-- GIVEN PROBLEM --
All lines from the one with "Do circles B and C overlap?" through the one with "Is the green triangle above the pink square?", and only those, are to be reproduced exactly, both ends included.

____

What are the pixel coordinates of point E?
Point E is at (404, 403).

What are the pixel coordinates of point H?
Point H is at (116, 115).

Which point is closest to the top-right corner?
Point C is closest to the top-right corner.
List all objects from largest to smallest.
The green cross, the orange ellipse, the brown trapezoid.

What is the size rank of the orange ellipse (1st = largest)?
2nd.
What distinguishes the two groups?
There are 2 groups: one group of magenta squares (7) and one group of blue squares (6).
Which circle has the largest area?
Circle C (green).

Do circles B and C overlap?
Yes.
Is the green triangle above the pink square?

____

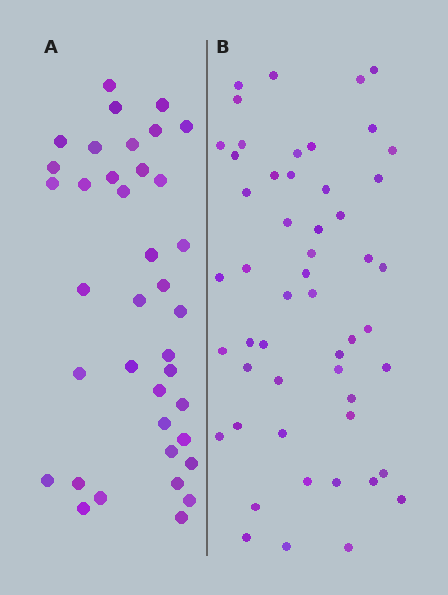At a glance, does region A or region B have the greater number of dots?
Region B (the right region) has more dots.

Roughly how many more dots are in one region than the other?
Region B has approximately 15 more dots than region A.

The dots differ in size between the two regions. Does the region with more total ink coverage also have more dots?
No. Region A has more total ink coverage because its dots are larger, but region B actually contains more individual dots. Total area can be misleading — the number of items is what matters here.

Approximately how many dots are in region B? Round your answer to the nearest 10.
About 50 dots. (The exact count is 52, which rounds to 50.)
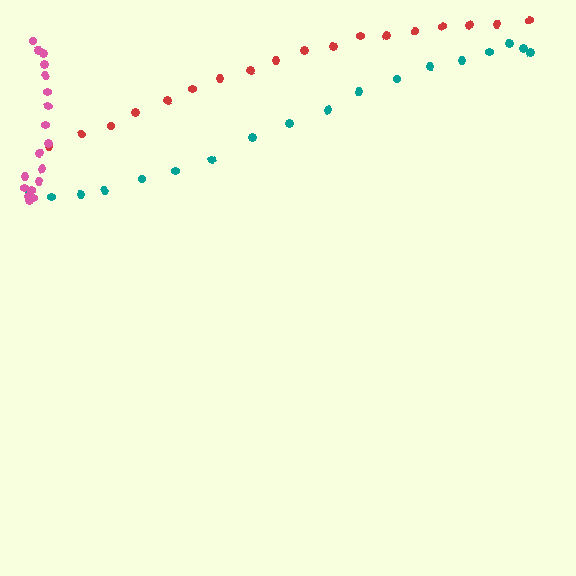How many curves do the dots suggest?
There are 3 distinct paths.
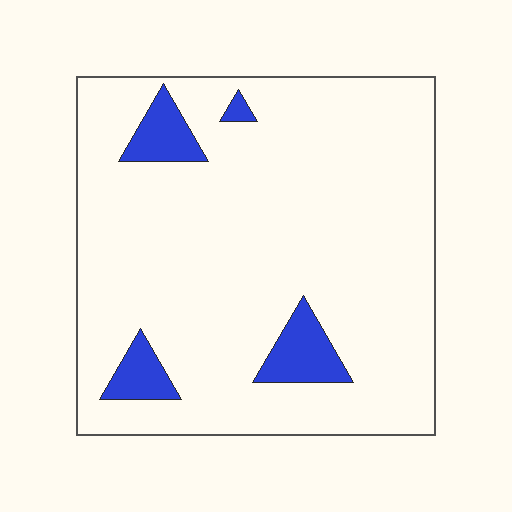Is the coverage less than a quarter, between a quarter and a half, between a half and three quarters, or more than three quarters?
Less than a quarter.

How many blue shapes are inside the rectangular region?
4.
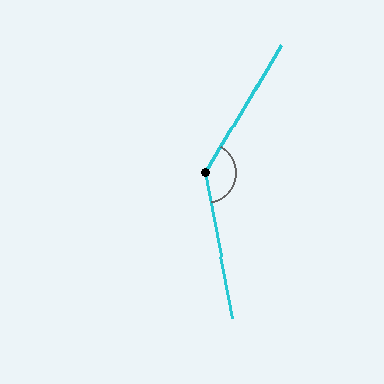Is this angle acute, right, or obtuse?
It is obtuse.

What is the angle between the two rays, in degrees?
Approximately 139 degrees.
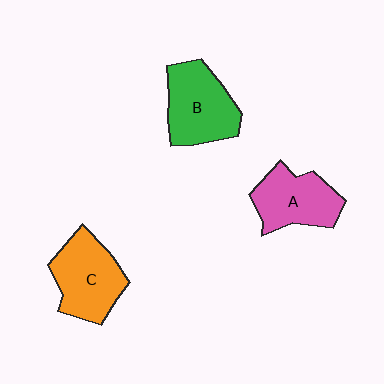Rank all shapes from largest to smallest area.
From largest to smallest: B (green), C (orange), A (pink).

____

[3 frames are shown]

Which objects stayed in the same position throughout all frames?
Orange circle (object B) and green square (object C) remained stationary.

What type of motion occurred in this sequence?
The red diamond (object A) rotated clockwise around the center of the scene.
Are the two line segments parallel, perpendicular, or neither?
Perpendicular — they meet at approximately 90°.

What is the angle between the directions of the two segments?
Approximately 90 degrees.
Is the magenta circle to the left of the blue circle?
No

____

-- REPLY TO THE TASK --
Do circles B and C overlap?
Yes.
Is the green triangle above the pink square?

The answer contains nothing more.